__Directions__:
Transcribe the records below exactly.

__Extracted information__:

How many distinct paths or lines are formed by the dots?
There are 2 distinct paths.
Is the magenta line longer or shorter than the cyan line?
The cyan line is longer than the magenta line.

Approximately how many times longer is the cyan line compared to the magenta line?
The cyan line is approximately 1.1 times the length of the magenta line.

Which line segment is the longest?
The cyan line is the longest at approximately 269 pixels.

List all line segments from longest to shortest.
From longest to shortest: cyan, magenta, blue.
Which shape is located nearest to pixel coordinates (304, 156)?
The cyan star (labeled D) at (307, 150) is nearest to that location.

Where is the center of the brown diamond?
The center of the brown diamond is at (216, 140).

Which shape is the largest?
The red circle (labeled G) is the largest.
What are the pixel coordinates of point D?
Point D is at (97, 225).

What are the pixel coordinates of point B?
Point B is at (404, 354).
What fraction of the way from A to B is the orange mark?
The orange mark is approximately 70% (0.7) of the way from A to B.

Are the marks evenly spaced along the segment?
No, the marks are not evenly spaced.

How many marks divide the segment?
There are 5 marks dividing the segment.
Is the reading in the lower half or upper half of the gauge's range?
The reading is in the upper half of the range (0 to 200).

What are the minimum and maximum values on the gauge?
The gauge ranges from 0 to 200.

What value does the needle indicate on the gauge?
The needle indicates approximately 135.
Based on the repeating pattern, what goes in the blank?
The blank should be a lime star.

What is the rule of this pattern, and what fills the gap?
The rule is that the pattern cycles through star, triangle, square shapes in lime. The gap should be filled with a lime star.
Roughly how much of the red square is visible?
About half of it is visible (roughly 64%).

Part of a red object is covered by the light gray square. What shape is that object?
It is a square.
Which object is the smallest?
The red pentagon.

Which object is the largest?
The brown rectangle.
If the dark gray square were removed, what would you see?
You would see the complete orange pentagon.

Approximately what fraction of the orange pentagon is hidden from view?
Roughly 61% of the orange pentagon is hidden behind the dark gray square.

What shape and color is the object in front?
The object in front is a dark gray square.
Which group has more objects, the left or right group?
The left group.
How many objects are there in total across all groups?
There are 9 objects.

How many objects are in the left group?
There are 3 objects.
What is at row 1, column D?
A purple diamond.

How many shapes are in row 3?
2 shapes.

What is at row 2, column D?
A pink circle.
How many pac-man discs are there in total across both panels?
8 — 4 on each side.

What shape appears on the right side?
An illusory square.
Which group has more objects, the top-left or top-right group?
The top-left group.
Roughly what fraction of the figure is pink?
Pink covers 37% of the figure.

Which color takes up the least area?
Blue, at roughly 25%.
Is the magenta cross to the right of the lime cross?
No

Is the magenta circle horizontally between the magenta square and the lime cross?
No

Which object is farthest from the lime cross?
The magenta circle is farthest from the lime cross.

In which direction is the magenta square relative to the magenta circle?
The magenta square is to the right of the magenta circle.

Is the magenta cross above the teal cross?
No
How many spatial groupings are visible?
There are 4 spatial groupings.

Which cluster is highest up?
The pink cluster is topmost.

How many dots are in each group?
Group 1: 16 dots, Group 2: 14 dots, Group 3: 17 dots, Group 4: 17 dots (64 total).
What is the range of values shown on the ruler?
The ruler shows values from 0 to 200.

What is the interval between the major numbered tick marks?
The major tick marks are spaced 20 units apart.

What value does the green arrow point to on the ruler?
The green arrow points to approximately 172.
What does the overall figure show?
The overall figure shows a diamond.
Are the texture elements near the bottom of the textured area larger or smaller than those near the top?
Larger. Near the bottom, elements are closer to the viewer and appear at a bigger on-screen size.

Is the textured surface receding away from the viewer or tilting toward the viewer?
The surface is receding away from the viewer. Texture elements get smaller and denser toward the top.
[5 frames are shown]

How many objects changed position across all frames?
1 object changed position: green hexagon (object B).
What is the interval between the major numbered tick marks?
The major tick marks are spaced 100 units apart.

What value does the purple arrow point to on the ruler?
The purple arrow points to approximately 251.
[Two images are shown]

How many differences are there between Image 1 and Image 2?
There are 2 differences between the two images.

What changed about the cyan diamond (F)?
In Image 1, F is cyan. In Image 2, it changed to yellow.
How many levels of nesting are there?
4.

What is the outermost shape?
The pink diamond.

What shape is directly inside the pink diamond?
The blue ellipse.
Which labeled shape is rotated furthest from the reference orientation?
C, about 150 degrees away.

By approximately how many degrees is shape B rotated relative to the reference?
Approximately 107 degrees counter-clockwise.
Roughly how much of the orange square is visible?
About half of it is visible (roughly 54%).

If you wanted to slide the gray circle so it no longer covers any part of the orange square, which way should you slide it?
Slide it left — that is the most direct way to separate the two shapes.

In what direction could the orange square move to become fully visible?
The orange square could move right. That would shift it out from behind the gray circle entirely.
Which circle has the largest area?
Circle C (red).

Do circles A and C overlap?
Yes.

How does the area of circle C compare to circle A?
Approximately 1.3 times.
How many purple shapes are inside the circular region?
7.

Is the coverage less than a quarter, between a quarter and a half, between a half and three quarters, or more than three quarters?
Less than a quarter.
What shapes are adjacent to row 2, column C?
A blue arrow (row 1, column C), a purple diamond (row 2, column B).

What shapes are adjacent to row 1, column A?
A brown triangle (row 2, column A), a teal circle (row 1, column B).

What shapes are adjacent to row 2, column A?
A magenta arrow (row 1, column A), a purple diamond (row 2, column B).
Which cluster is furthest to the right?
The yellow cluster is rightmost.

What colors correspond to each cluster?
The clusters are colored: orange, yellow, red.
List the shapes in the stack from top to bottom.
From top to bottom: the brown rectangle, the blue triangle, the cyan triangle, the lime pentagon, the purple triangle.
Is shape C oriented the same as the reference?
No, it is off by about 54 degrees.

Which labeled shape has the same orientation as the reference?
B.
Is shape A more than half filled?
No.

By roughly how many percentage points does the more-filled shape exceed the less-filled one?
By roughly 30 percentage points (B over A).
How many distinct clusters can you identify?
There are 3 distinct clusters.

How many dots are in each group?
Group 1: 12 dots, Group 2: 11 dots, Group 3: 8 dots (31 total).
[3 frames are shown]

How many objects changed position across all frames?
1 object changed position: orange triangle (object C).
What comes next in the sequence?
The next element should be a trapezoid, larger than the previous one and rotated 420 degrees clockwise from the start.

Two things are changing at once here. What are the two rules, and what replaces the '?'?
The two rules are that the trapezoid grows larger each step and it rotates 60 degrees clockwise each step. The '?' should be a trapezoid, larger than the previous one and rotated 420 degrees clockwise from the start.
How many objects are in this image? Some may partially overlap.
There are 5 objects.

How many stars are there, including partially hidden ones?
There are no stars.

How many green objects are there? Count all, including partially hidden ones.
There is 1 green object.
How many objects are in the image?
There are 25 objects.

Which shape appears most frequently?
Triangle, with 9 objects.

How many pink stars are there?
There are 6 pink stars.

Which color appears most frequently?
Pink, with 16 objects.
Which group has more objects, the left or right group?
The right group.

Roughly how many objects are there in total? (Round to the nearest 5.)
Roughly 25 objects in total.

__Task solution__:
How many distinct paths or lines are formed by the dots?
There are 2 distinct paths.
Is the magenta line longer or shorter than the cyan line?
The cyan line is longer than the magenta line.

Approximately how many times longer is the cyan line compared to the magenta line?
The cyan line is approximately 1.1 times the length of the magenta line.

Which line segment is the longest?
The cyan line is the longest at approximately 269 pixels.

List all line segments from longest to shortest.
From longest to shortest: cyan, magenta, blue.
Which shape is located nearest to pixel coordinates (304, 156)?
The cyan star (labeled D) at (307, 150) is nearest to that location.

Where is the center of the brown diamond?
The center of the brown diamond is at (216, 140).

Which shape is the largest?
The red circle (labeled G) is the largest.
What are the pixel coordinates of point D?
Point D is at (97, 225).

What are the pixel coordinates of point B?
Point B is at (404, 354).
What fraction of the way from A to B is the orange mark?
The orange mark is approximately 70% (0.7) of the way from A to B.

Are the marks evenly spaced along the segment?
No, the marks are not evenly spaced.

How many marks divide the segment?
There are 5 marks dividing the segment.
Is the reading in the lower half or upper half of the gauge's range?
The reading is in the upper half of the range (0 to 200).

What are the minimum and maximum values on the gauge?
The gauge ranges from 0 to 200.

What value does the needle indicate on the gauge?
The needle indicates approximately 135.
Based on the repeating pattern, what goes in the blank?
The blank should be a lime star.

What is the rule of this pattern, and what fills the gap?
The rule is that the pattern cycles through star, triangle, square shapes in lime. The gap should be filled with a lime star.
Roughly how much of the red square is visible?
About half of it is visible (roughly 64%).

Part of a red object is covered by the light gray square. What shape is that object?
It is a square.
Which object is the smallest?
The red pentagon.

Which object is the largest?
The brown rectangle.
If the dark gray square were removed, what would you see?
You would see the complete orange pentagon.

Approximately what fraction of the orange pentagon is hidden from view?
Roughly 61% of the orange pentagon is hidden behind the dark gray square.

What shape and color is the object in front?
The object in front is a dark gray square.
Which group has more objects, the left or right group?
The left group.
How many objects are there in total across all groups?
There are 9 objects.

How many objects are in the left group?
There are 3 objects.
What is at row 1, column D?
A purple diamond.

How many shapes are in row 3?
2 shapes.

What is at row 2, column D?
A pink circle.
How many pac-man discs are there in total across both panels?
8 — 4 on each side.

What shape appears on the right side?
An illusory square.
Which group has more objects, the top-left or top-right group?
The top-left group.
Roughly what fraction of the figure is pink?
Pink covers 37% of the figure.

Which color takes up the least area?
Blue, at roughly 25%.
Is the magenta cross to the right of the lime cross?
No

Is the magenta circle horizontally between the magenta square and the lime cross?
No

Which object is farthest from the lime cross?
The magenta circle is farthest from the lime cross.

In which direction is the magenta square relative to the magenta circle?
The magenta square is to the right of the magenta circle.

Is the magenta cross above the teal cross?
No
How many spatial groupings are visible?
There are 4 spatial groupings.

Which cluster is highest up?
The pink cluster is topmost.

How many dots are in each group?
Group 1: 16 dots, Group 2: 14 dots, Group 3: 17 dots, Group 4: 17 dots (64 total).
What is the range of values shown on the ruler?
The ruler shows values from 0 to 200.

What is the interval between the major numbered tick marks?
The major tick marks are spaced 20 units apart.

What value does the green arrow point to on the ruler?
The green arrow points to approximately 172.
What does the overall figure show?
The overall figure shows a diamond.
Are the texture elements near the bottom of the textured area larger or smaller than those near the top?
Larger. Near the bottom, elements are closer to the viewer and appear at a bigger on-screen size.

Is the textured surface receding away from the viewer or tilting toward the viewer?
The surface is receding away from the viewer. Texture elements get smaller and denser toward the top.
[5 frames are shown]

How many objects changed position across all frames?
1 object changed position: green hexagon (object B).
What is the interval between the major numbered tick marks?
The major tick marks are spaced 100 units apart.

What value does the purple arrow point to on the ruler?
The purple arrow points to approximately 251.
[Two images are shown]

How many differences are there between Image 1 and Image 2?
There are 2 differences between the two images.

What changed about the cyan diamond (F)?
In Image 1, F is cyan. In Image 2, it changed to yellow.
How many levels of nesting are there?
4.

What is the outermost shape?
The pink diamond.

What shape is directly inside the pink diamond?
The blue ellipse.
Which labeled shape is rotated furthest from the reference orientation?
C, about 150 degrees away.

By approximately how many degrees is shape B rotated relative to the reference?
Approximately 107 degrees counter-clockwise.
Roughly how much of the orange square is visible?
About half of it is visible (roughly 54%).

If you wanted to slide the gray circle so it no longer covers any part of the orange square, which way should you slide it?
Slide it left — that is the most direct way to separate the two shapes.

In what direction could the orange square move to become fully visible?
The orange square could move right. That would shift it out from behind the gray circle entirely.
Which circle has the largest area?
Circle C (red).

Do circles A and C overlap?
Yes.

How does the area of circle C compare to circle A?
Approximately 1.3 times.
How many purple shapes are inside the circular region?
7.

Is the coverage less than a quarter, between a quarter and a half, between a half and three quarters, or more than three quarters?
Less than a quarter.
What shapes are adjacent to row 2, column C?
A blue arrow (row 1, column C), a purple diamond (row 2, column B).

What shapes are adjacent to row 1, column A?
A brown triangle (row 2, column A), a teal circle (row 1, column B).

What shapes are adjacent to row 2, column A?
A magenta arrow (row 1, column A), a purple diamond (row 2, column B).
Which cluster is furthest to the right?
The yellow cluster is rightmost.

What colors correspond to each cluster?
The clusters are colored: orange, yellow, red.
List the shapes in the stack from top to bottom.
From top to bottom: the brown rectangle, the blue triangle, the cyan triangle, the lime pentagon, the purple triangle.
Is shape C oriented the same as the reference?
No, it is off by about 54 degrees.

Which labeled shape has the same orientation as the reference?
B.
Is shape A more than half filled?
No.

By roughly how many percentage points does the more-filled shape exceed the less-filled one?
By roughly 30 percentage points (B over A).
How many distinct clusters can you identify?
There are 3 distinct clusters.

How many dots are in each group?
Group 1: 12 dots, Group 2: 11 dots, Group 3: 8 dots (31 total).
[3 frames are shown]

How many objects changed position across all frames?
1 object changed position: orange triangle (object C).
What comes next in the sequence?
The next element should be a trapezoid, larger than the previous one and rotated 420 degrees clockwise from the start.

Two things are changing at once here. What are the two rules, and what replaces the '?'?
The two rules are that the trapezoid grows larger each step and it rotates 60 degrees clockwise each step. The '?' should be a trapezoid, larger than the previous one and rotated 420 degrees clockwise from the start.
How many objects are in this image? Some may partially overlap.
There are 5 objects.

How many stars are there, including partially hidden ones?
There are no stars.

How many green objects are there? Count all, including partially hidden ones.
There is 1 green object.
How many objects are in the image?
There are 25 objects.

Which shape appears most frequently?
Triangle, with 9 objects.

How many pink stars are there?
There are 6 pink stars.

Which color appears most frequently?
Pink, with 16 objects.
Which group has more objects, the left or right group?
The right group.

Roughly how many objects are there in total? (Round to the nearest 5.)
Roughly 25 objects in total.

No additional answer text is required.